─── RECORDS FOR PROCESSING ───

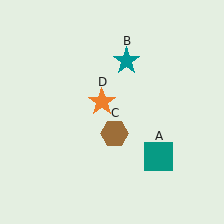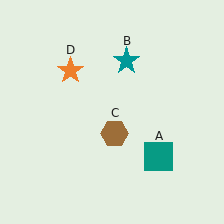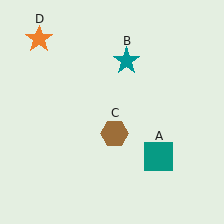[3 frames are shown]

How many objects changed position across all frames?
1 object changed position: orange star (object D).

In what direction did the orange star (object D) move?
The orange star (object D) moved up and to the left.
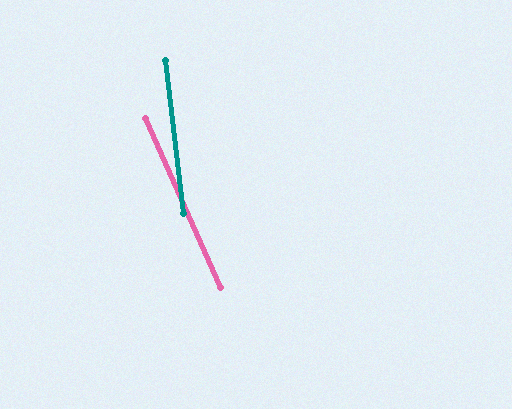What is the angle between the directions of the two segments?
Approximately 17 degrees.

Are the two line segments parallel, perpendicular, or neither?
Neither parallel nor perpendicular — they differ by about 17°.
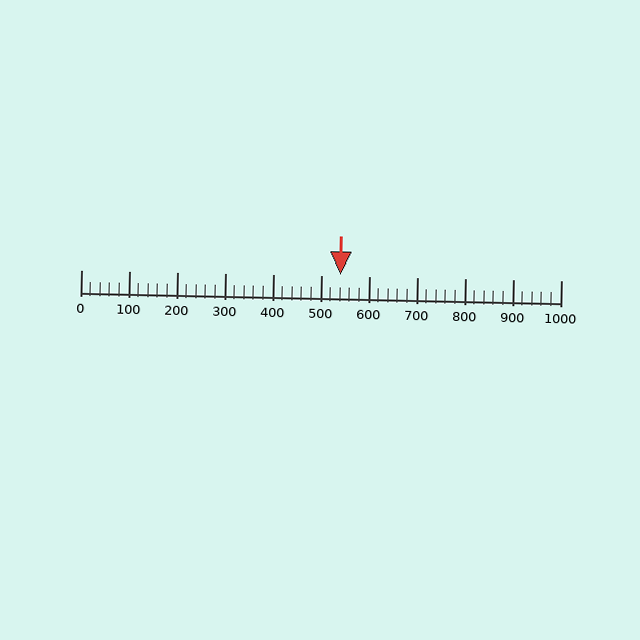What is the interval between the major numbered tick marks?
The major tick marks are spaced 100 units apart.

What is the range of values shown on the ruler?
The ruler shows values from 0 to 1000.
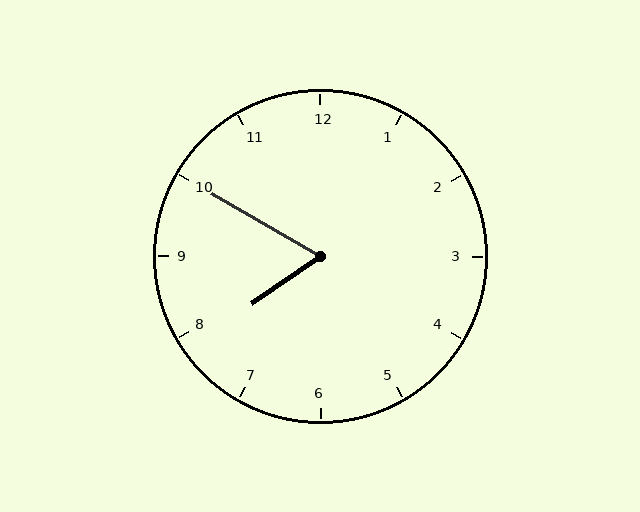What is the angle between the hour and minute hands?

───

## WHAT THE TASK REQUIRES
Restate the entire listing word for word, excluding pictures.

## ANSWER FOR THE TASK
[3 frames are shown]

How many objects changed position across all frames?
1 object changed position: orange star (object D).

In what direction did the orange star (object D) move?
The orange star (object D) moved up and to the left.
What is the angle between the directions of the two segments?
Approximately 17 degrees.

Are the two line segments parallel, perpendicular, or neither?
Neither parallel nor perpendicular — they differ by about 17°.
What is the interval between the major numbered tick marks?
The major tick marks are spaced 100 units apart.

What is the range of values shown on the ruler?
The ruler shows values from 0 to 1000.
What is the angle between the hour and minute hands?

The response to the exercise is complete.